DATASET ENTRIES >>
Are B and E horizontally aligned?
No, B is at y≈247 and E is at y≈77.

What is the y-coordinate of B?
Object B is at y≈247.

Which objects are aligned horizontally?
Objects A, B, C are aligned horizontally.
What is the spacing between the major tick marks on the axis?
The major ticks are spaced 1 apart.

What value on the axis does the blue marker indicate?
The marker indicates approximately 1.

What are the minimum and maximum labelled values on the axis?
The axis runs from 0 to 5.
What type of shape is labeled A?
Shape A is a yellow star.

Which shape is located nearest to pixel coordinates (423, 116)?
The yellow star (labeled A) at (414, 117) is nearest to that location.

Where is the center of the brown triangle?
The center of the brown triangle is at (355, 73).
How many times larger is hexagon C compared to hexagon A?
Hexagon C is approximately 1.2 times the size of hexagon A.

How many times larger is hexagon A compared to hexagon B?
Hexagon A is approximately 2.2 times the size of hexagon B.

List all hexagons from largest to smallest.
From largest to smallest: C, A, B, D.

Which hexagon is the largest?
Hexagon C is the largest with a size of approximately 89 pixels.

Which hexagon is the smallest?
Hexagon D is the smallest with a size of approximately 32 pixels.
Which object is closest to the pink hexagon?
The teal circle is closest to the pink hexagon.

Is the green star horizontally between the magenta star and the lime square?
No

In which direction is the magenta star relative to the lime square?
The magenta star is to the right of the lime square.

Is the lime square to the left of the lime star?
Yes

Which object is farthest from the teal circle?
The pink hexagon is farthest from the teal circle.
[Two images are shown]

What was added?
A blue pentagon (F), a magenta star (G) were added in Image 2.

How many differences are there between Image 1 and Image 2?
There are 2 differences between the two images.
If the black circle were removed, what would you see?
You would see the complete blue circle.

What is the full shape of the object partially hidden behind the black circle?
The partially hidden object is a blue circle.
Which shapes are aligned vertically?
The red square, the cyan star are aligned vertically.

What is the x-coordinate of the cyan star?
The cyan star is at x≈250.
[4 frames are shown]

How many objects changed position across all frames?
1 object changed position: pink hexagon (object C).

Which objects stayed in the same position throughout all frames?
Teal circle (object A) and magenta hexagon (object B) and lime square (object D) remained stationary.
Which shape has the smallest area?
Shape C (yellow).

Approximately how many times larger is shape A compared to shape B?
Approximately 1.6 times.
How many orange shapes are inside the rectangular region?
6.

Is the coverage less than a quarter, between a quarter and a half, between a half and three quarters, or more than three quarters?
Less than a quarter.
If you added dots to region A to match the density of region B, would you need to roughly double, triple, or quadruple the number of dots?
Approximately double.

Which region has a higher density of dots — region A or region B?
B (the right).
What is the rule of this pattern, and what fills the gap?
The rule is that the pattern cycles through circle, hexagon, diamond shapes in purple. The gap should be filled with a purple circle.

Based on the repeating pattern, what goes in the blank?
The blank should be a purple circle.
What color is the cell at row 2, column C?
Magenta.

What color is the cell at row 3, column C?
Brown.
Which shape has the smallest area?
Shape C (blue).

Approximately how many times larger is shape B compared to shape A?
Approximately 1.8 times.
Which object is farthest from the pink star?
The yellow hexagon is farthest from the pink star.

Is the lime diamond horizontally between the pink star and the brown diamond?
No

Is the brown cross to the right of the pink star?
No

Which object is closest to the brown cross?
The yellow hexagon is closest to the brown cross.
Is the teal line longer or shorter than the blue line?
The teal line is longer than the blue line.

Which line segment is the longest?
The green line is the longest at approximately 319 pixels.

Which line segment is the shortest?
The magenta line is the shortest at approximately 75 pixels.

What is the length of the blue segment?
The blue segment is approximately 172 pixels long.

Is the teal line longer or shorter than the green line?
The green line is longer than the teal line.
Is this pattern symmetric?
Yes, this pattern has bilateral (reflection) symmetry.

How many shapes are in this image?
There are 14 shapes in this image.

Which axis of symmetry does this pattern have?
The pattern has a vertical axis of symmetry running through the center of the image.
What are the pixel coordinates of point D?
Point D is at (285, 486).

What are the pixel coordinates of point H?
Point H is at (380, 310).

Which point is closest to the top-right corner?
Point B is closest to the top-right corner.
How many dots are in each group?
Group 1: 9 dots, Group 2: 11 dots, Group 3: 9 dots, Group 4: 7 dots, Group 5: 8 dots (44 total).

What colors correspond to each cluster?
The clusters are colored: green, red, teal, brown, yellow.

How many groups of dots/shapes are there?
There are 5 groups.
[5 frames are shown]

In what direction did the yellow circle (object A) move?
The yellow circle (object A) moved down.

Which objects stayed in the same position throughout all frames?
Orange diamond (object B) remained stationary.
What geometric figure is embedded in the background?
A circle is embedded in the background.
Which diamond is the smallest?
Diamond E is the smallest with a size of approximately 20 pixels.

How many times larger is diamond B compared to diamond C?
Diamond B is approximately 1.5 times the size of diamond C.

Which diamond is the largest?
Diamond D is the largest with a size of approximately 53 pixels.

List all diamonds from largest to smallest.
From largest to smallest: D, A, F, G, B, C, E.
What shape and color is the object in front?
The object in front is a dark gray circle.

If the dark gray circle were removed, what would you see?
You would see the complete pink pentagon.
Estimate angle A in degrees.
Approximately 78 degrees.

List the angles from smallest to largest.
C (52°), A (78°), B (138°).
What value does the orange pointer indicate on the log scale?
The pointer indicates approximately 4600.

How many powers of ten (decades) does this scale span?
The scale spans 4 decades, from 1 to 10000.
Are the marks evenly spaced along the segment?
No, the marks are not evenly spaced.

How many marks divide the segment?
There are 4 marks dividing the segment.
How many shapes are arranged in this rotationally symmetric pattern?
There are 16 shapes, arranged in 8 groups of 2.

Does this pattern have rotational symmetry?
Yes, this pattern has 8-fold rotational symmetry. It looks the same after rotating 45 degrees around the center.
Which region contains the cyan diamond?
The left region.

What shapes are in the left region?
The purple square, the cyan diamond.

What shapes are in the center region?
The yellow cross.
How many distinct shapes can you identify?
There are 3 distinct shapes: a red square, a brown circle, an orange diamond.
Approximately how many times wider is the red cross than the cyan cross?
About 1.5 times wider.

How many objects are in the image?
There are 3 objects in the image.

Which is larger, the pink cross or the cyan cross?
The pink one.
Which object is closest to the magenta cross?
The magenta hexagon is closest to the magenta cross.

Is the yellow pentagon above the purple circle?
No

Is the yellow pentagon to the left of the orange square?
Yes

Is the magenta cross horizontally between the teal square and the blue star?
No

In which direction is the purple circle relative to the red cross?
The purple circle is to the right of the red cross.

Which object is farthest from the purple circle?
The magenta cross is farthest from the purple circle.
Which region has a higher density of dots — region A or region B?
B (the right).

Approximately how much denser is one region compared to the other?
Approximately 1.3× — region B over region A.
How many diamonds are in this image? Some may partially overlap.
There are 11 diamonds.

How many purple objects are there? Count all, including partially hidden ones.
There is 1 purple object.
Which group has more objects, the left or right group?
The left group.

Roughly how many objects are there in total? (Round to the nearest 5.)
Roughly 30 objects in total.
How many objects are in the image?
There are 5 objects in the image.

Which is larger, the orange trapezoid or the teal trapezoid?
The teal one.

SET EXERCISE >>
Copy all lines of the listing above that contain the string "shown".

IN RESPONSE >>
[Two images are shown]
[4 frames are shown]
[5 frames are shown]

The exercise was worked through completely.